- Task brief: Can you reproduce the data word for word, from its first line up to and including the line with "684,18 -> 711,67"?

● ● ●

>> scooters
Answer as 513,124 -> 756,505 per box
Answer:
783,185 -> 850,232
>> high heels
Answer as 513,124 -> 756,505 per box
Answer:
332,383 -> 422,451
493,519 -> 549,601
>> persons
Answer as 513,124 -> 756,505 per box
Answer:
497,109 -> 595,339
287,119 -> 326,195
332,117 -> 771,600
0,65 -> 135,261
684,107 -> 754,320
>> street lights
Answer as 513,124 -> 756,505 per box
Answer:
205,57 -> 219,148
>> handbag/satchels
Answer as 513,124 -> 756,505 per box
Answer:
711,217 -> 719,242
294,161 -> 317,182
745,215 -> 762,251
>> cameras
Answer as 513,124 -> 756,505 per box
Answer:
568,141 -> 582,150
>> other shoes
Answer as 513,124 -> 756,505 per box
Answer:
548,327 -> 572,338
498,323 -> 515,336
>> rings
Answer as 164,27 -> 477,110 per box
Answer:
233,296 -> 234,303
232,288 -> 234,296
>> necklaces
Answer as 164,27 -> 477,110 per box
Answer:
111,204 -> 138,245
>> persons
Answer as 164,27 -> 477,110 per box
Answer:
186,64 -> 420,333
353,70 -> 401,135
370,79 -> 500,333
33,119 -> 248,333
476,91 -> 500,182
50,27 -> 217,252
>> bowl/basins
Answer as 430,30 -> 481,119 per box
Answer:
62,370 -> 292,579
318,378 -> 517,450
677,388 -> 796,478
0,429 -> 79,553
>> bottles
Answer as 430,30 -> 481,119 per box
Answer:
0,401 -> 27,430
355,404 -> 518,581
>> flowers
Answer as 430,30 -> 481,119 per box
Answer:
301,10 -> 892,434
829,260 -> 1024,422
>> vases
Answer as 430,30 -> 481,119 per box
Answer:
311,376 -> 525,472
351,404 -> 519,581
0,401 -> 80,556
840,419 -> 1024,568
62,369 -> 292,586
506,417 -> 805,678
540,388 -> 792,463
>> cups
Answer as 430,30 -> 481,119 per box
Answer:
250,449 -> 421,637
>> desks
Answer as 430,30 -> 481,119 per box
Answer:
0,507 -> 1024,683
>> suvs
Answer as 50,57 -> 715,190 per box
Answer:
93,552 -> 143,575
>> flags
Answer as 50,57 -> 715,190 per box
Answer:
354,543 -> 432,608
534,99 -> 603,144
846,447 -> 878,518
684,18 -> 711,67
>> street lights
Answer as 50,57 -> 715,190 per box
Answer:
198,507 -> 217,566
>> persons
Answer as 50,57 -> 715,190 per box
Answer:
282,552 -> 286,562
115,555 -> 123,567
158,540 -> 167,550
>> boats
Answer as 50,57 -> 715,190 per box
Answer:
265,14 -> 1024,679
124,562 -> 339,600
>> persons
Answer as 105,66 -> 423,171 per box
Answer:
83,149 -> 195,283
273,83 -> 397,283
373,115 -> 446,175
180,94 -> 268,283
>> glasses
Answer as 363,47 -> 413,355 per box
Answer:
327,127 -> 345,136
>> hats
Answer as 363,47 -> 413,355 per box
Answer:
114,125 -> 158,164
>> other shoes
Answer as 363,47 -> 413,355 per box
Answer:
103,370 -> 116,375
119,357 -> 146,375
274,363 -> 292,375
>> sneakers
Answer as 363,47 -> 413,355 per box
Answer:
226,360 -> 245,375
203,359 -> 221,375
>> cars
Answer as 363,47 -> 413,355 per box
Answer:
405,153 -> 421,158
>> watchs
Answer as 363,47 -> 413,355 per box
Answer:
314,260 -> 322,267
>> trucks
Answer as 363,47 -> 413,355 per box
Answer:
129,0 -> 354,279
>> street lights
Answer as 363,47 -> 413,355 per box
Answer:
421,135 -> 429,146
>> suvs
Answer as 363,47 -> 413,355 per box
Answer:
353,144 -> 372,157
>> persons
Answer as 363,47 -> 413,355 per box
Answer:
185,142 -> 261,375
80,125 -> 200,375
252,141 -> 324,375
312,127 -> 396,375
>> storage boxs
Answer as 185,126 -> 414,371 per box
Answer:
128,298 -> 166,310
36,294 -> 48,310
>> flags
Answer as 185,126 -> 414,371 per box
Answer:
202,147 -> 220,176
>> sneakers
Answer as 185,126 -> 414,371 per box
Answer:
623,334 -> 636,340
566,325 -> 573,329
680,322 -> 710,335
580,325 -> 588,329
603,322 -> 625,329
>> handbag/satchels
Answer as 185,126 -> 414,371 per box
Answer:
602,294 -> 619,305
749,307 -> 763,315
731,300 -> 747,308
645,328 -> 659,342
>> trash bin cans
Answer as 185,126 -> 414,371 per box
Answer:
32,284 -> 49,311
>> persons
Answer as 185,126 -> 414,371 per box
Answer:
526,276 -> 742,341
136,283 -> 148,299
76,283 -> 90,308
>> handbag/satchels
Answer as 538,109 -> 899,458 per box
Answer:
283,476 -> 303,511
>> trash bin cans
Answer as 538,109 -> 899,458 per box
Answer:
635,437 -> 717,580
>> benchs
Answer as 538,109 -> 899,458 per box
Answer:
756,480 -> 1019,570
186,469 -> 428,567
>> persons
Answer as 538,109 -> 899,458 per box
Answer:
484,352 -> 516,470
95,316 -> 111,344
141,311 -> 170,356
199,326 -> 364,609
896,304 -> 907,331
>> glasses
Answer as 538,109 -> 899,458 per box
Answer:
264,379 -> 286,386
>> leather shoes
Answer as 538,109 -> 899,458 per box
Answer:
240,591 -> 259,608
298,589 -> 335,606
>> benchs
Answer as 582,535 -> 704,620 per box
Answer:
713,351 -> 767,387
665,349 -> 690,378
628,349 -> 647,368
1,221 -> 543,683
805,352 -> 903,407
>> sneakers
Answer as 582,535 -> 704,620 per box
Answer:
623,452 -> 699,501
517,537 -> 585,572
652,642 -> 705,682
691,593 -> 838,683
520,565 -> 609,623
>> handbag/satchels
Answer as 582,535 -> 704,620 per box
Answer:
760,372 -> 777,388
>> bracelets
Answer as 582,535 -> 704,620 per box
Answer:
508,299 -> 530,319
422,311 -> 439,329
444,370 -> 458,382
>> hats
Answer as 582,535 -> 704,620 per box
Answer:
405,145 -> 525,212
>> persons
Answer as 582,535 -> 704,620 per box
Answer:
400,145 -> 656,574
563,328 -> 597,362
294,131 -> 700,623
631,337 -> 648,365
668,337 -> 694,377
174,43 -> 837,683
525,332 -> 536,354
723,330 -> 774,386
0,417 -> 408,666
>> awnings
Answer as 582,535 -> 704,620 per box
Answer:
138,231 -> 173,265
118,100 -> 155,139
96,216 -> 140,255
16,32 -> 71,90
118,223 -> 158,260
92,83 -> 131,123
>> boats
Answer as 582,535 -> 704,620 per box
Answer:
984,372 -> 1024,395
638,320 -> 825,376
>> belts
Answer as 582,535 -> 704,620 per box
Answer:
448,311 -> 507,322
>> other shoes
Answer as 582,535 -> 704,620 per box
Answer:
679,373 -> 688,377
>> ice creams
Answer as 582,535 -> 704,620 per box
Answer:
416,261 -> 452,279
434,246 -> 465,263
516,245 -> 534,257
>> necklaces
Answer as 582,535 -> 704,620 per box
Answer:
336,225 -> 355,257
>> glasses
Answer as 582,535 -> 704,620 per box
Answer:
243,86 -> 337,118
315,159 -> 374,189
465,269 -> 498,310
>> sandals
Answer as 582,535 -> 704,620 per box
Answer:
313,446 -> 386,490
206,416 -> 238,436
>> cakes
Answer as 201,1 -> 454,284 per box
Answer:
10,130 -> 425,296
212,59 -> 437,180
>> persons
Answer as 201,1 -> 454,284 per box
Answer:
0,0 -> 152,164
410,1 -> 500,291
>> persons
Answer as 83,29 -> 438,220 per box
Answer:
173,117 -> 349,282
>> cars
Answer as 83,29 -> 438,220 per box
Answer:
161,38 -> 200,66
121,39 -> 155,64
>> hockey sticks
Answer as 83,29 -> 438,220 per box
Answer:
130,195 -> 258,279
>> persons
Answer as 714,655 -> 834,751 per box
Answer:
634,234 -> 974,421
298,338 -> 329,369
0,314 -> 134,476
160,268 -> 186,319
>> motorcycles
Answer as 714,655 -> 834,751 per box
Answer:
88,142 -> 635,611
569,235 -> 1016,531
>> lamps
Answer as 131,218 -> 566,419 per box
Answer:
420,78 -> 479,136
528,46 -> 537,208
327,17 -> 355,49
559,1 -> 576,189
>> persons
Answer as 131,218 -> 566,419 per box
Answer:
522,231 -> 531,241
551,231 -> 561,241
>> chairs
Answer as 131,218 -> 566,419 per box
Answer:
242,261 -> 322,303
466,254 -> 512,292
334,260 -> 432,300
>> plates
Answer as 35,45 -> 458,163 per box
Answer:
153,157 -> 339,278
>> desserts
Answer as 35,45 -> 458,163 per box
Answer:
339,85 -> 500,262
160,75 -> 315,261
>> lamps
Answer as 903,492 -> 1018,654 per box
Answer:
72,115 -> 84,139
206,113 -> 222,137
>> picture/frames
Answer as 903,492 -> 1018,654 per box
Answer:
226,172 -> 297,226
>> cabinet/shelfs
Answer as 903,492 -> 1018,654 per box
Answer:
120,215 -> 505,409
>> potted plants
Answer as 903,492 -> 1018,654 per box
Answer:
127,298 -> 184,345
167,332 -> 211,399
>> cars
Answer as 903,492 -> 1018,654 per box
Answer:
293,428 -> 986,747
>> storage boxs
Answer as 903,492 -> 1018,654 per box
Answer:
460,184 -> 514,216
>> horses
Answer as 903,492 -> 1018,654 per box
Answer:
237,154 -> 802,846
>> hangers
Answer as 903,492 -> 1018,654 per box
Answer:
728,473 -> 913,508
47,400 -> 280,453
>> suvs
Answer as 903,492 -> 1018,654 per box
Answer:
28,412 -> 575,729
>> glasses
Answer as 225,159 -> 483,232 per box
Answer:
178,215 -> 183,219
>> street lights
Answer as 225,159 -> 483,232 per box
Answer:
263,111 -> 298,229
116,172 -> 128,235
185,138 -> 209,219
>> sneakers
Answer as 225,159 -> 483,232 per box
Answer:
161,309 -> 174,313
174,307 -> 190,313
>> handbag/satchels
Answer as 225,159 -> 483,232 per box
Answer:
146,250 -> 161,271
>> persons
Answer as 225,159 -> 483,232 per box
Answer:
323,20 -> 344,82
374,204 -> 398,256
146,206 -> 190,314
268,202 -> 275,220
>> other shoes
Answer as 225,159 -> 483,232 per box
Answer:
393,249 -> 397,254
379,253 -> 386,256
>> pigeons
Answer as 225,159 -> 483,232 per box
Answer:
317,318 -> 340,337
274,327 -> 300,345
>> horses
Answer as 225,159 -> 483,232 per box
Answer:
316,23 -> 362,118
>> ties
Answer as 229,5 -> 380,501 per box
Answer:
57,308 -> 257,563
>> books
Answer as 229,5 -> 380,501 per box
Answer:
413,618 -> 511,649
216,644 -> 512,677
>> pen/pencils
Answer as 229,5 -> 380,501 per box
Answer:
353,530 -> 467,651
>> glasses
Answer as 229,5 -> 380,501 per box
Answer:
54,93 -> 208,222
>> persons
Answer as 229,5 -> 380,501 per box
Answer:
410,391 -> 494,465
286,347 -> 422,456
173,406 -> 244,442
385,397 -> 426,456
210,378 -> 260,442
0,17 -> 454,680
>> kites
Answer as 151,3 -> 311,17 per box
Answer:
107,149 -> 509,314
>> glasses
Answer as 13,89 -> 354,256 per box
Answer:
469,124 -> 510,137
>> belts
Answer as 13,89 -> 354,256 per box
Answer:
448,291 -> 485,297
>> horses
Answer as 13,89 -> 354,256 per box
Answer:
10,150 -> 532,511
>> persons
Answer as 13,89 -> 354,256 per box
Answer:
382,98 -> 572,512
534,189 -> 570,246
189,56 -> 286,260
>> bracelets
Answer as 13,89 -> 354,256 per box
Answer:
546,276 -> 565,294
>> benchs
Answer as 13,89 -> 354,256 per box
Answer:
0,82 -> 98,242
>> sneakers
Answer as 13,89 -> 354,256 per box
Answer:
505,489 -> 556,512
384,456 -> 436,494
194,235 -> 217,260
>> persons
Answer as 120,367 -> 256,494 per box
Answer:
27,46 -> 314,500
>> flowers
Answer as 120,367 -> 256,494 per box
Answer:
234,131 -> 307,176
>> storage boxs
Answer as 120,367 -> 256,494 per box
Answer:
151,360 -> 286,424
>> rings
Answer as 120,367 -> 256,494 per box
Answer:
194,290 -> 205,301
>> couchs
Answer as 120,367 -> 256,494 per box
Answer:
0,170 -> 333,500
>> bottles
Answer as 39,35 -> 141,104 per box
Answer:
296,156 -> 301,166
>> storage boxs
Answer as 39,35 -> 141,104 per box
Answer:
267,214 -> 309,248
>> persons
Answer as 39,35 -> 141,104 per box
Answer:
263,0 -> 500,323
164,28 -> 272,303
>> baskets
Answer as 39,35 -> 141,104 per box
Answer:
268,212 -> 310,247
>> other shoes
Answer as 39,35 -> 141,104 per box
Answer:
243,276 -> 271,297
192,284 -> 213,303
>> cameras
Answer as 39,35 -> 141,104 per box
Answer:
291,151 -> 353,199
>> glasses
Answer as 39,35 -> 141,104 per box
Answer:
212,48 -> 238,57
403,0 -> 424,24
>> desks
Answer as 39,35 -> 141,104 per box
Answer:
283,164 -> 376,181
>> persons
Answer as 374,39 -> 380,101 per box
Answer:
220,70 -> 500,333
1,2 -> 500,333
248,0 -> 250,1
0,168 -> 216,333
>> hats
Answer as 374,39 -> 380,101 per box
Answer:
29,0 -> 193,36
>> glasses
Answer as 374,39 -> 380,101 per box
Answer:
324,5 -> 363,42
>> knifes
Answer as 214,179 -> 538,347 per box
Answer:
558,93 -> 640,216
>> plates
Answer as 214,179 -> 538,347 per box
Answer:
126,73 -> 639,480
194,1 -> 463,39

● ● ●

- Written solution:
>> scooters
Answer as 513,124 -> 756,505 per box
Answer:
783,185 -> 850,232
>> high heels
Answer as 513,124 -> 756,505 per box
Answer:
332,383 -> 422,451
493,519 -> 549,601
>> persons
Answer as 513,124 -> 756,505 per box
Answer:
497,109 -> 595,339
287,119 -> 326,195
332,117 -> 771,600
0,65 -> 135,261
684,107 -> 754,320
>> street lights
Answer as 513,124 -> 756,505 per box
Answer:
205,57 -> 219,148
>> handbag/satchels
Answer as 513,124 -> 756,505 per box
Answer:
711,217 -> 719,242
294,161 -> 317,182
745,215 -> 762,251
>> cameras
Answer as 513,124 -> 756,505 per box
Answer:
568,141 -> 582,150
>> other shoes
Answer as 513,124 -> 756,505 per box
Answer:
548,327 -> 572,338
498,323 -> 515,336
>> rings
Answer as 164,27 -> 477,110 per box
Answer:
233,296 -> 234,303
232,288 -> 234,296
>> necklaces
Answer as 164,27 -> 477,110 per box
Answer:
111,204 -> 138,245
>> persons
Answer as 164,27 -> 477,110 per box
Answer:
186,64 -> 420,333
353,70 -> 401,135
370,79 -> 500,333
33,119 -> 248,333
476,91 -> 500,182
50,27 -> 217,252
>> bowl/basins
Answer as 430,30 -> 481,119 per box
Answer:
62,370 -> 292,579
318,378 -> 517,450
677,388 -> 796,478
0,429 -> 79,553
>> bottles
Answer as 430,30 -> 481,119 per box
Answer:
0,401 -> 27,430
355,404 -> 518,581
>> flowers
Answer as 430,30 -> 481,119 per box
Answer:
301,10 -> 892,434
829,260 -> 1024,422
>> vases
Answer as 430,30 -> 481,119 per box
Answer:
311,376 -> 525,472
351,404 -> 519,581
0,401 -> 80,556
840,419 -> 1024,568
62,369 -> 292,586
506,417 -> 805,678
540,388 -> 792,463
>> cups
Answer as 430,30 -> 481,119 per box
Answer:
250,449 -> 421,637
>> desks
Answer as 430,30 -> 481,119 per box
Answer:
0,507 -> 1024,683
>> suvs
Answer as 50,57 -> 715,190 per box
Answer:
93,552 -> 143,575
>> flags
Answer as 50,57 -> 715,190 per box
Answer:
354,543 -> 432,608
534,99 -> 603,144
846,447 -> 878,518
684,18 -> 711,67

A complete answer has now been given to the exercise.